DATA RECORDS:

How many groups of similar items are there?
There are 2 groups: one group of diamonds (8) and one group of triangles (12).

* * *

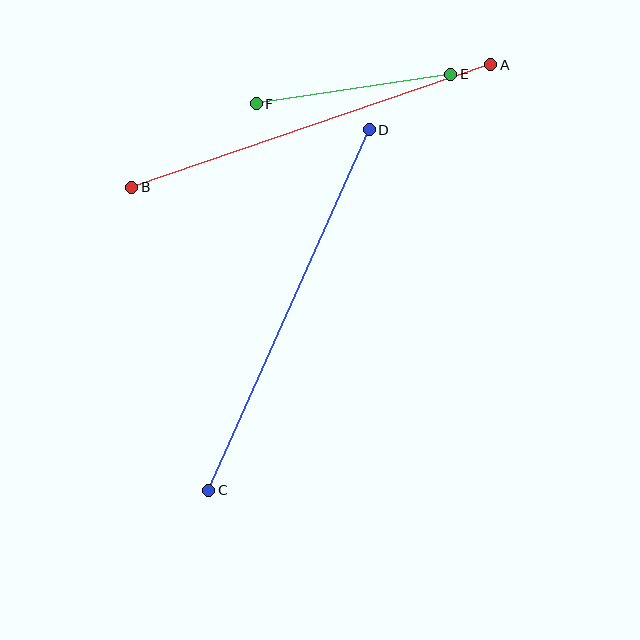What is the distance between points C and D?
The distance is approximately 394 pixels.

...

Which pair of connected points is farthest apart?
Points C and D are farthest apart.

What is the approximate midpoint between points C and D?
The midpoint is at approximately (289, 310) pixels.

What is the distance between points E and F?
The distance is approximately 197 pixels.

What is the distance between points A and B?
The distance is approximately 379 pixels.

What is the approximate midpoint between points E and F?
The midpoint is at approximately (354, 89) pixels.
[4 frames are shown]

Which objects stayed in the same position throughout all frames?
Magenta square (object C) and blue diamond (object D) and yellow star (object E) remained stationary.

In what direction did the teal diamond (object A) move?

WHAT THE TASK ASKS:
Transcribe the lines beginning at the one that contains "What is the distance between points E and F?" and ending at the one that contains "[4 frames are shown]", with nothing added or left out.

RESPONSE TO THE EXERCISE:
What is the distance between points E and F?
The distance is approximately 197 pixels.

What is the distance between points A and B?
The distance is approximately 379 pixels.

What is the approximate midpoint between points E and F?
The midpoint is at approximately (354, 89) pixels.
[4 frames are shown]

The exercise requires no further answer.